## Written request
Your task is to copy every record exactly.
[BEGIN Given records]
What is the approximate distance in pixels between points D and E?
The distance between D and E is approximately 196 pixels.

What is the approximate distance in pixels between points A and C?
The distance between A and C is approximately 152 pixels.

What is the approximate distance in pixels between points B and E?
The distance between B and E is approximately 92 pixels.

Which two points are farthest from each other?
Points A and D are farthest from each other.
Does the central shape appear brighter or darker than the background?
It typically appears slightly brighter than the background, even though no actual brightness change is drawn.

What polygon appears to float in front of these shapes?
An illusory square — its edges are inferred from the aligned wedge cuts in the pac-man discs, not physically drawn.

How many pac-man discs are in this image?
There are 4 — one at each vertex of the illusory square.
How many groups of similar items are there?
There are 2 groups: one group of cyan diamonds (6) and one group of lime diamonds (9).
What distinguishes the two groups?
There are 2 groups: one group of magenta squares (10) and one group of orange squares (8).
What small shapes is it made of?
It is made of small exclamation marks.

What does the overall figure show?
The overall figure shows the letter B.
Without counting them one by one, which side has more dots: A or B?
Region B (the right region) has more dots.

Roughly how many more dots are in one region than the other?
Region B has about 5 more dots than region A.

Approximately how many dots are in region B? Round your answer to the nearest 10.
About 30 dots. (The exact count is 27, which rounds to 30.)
[END Given records]
## Answer to the problem
What is the approximate distance in pixels between points D and E?
The distance between D and E is approximately 196 pixels.

What is the approximate distance in pixels between points A and C?
The distance between A and C is approximately 152 pixels.

What is the approximate distance in pixels between points B and E?
The distance between B and E is approximately 92 pixels.

Which two points are farthest from each other?
Points A and D are farthest from each other.
Does the central shape appear brighter or darker than the background?
It typically appears slightly brighter than the background, even though no actual brightness change is drawn.

What polygon appears to float in front of these shapes?
An illusory square — its edges are inferred from the aligned wedge cuts in the pac-man discs, not physically drawn.

How many pac-man discs are in this image?
There are 4 — one at each vertex of the illusory square.
How many groups of similar items are there?
There are 2 groups: one group of cyan diamonds (6) and one group of lime diamonds (9).
What distinguishes the two groups?
There are 2 groups: one group of magenta squares (10) and one group of orange squares (8).
What small shapes is it made of?
It is made of small exclamation marks.

What does the overall figure show?
The overall figure shows the letter B.
Without counting them one by one, which side has more dots: A or B?
Region B (the right region) has more dots.

Roughly how many more dots are in one region than the other?
Region B has about 5 more dots than region A.

Approximately how many dots are in region B? Round your answer to the nearest 10.
About 30 dots. (The exact count is 27, which rounds to 30.)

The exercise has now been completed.